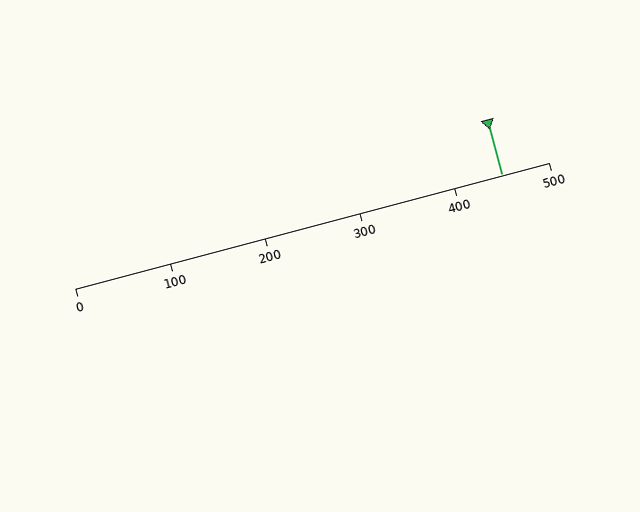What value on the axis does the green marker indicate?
The marker indicates approximately 450.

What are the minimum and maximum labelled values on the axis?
The axis runs from 0 to 500.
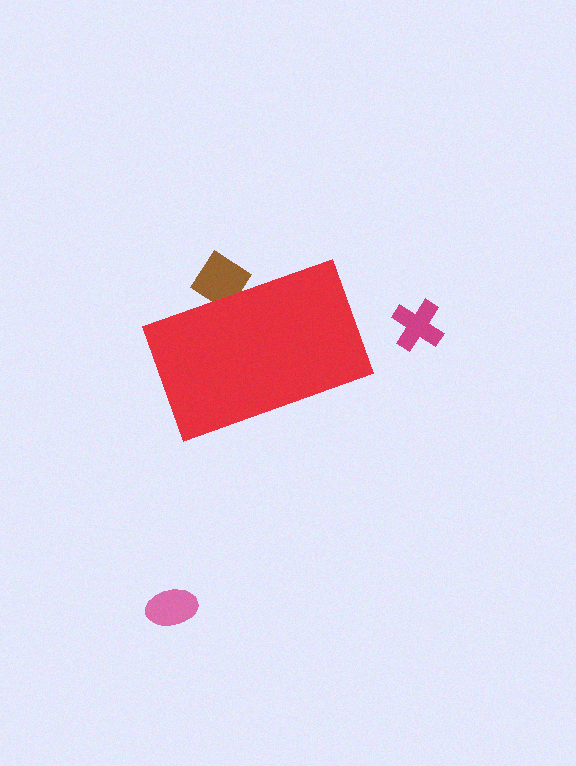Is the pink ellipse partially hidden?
No, the pink ellipse is fully visible.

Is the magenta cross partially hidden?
No, the magenta cross is fully visible.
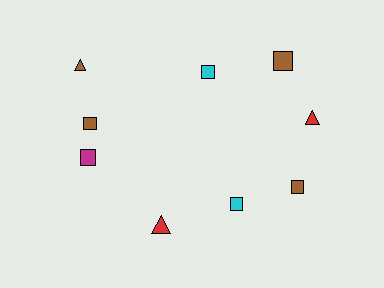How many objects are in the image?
There are 9 objects.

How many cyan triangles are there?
There are no cyan triangles.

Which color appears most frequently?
Brown, with 4 objects.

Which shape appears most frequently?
Square, with 6 objects.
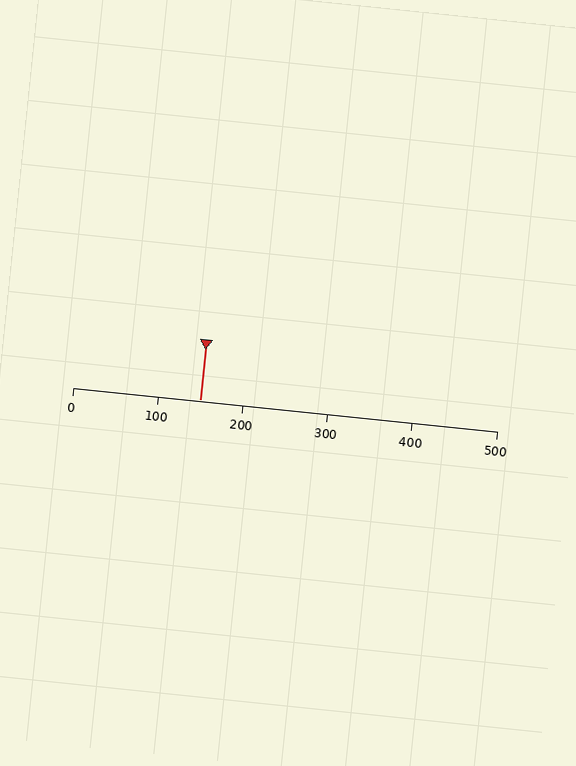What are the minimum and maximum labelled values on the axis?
The axis runs from 0 to 500.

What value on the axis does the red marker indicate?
The marker indicates approximately 150.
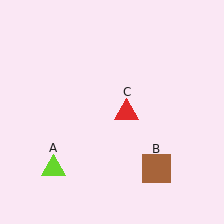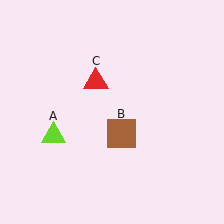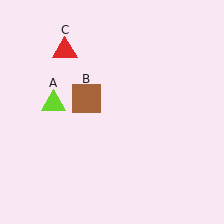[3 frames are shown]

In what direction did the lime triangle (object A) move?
The lime triangle (object A) moved up.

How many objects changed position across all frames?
3 objects changed position: lime triangle (object A), brown square (object B), red triangle (object C).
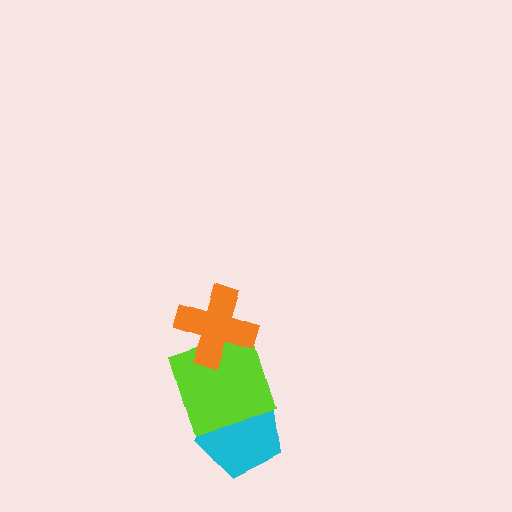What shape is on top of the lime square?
The orange cross is on top of the lime square.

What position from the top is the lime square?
The lime square is 2nd from the top.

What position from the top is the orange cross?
The orange cross is 1st from the top.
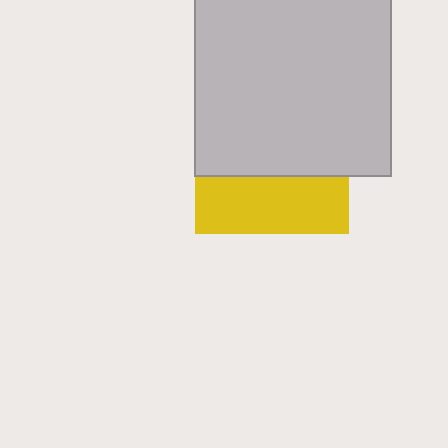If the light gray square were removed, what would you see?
You would see the complete yellow square.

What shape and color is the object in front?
The object in front is a light gray square.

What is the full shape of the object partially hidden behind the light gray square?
The partially hidden object is a yellow square.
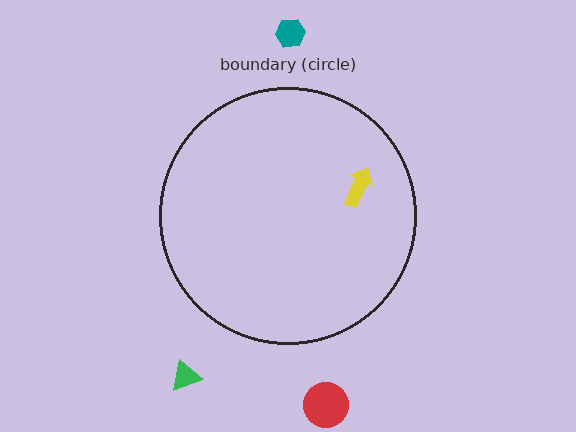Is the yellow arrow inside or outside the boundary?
Inside.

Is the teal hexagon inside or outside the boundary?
Outside.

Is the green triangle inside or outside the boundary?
Outside.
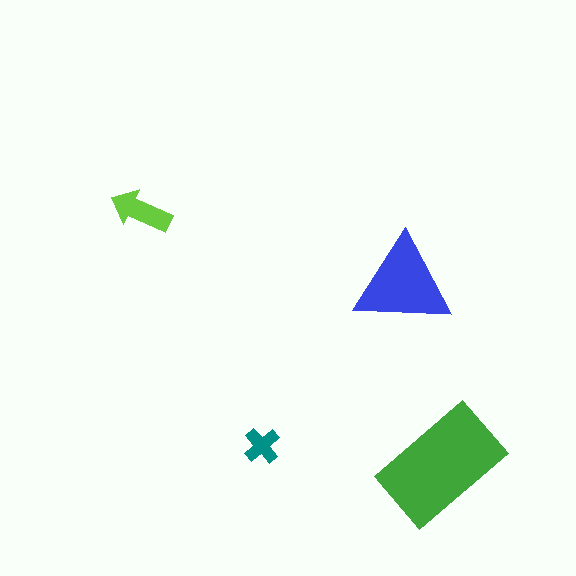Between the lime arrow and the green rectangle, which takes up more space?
The green rectangle.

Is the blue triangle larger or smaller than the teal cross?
Larger.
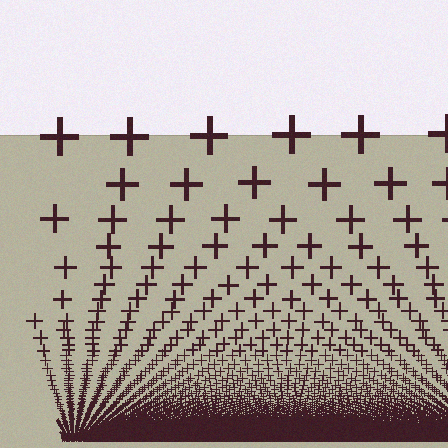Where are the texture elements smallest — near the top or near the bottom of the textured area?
Near the bottom.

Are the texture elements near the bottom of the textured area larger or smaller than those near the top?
Smaller. The gradient is inverted — elements near the bottom are smaller and denser.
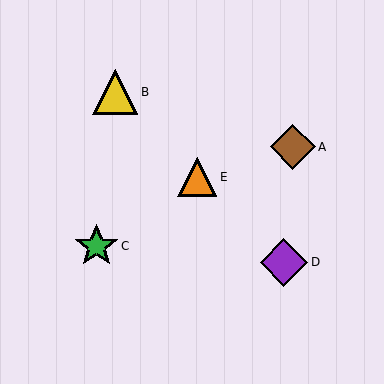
# # #
* [Your instructions]: All records above are to be printed exactly, minus the pictures they contain.

* [Output]:
What value on the axis does the green marker indicate?
The marker indicates approximately 450.

What are the minimum and maximum labelled values on the axis?
The axis runs from 0 to 500.
Is the pink ellipse partially hidden?
No, the pink ellipse is fully visible.

Is the magenta cross partially hidden?
No, the magenta cross is fully visible.
How many objects are in the image?
There are 9 objects.

How many cyan triangles are there?
There are no cyan triangles.

Which color appears most frequently?
Brown, with 4 objects.

Which shape appears most frequently?
Square, with 6 objects.
What are the minimum and maximum labelled values on the axis?
The axis runs from 0 to 500.

What value on the axis does the red marker indicate?
The marker indicates approximately 150.
[3 frames are shown]

In what direction did the lime triangle (object A) move?
The lime triangle (object A) moved up.

How many objects changed position across all frames?
3 objects changed position: lime triangle (object A), brown square (object B), red triangle (object C).
What shape is on top of the lime square?
The orange cross is on top of the lime square.

What position from the top is the lime square?
The lime square is 2nd from the top.

What position from the top is the orange cross?
The orange cross is 1st from the top.
If the light gray square were removed, what would you see?
You would see the complete yellow square.

What shape and color is the object in front?
The object in front is a light gray square.

What is the full shape of the object partially hidden behind the light gray square?
The partially hidden object is a yellow square.
Is the yellow arrow inside or outside the boundary?
Inside.

Is the teal hexagon inside or outside the boundary?
Outside.

Is the green triangle inside or outside the boundary?
Outside.
Between the lime arrow and the green rectangle, which takes up more space?
The green rectangle.

Is the blue triangle larger or smaller than the teal cross?
Larger.
Where are the texture elements smallest — near the top or near the bottom of the textured area?
Near the bottom.

Are the texture elements near the bottom of the textured area larger or smaller than those near the top?
Smaller. The gradient is inverted — elements near the bottom are smaller and denser.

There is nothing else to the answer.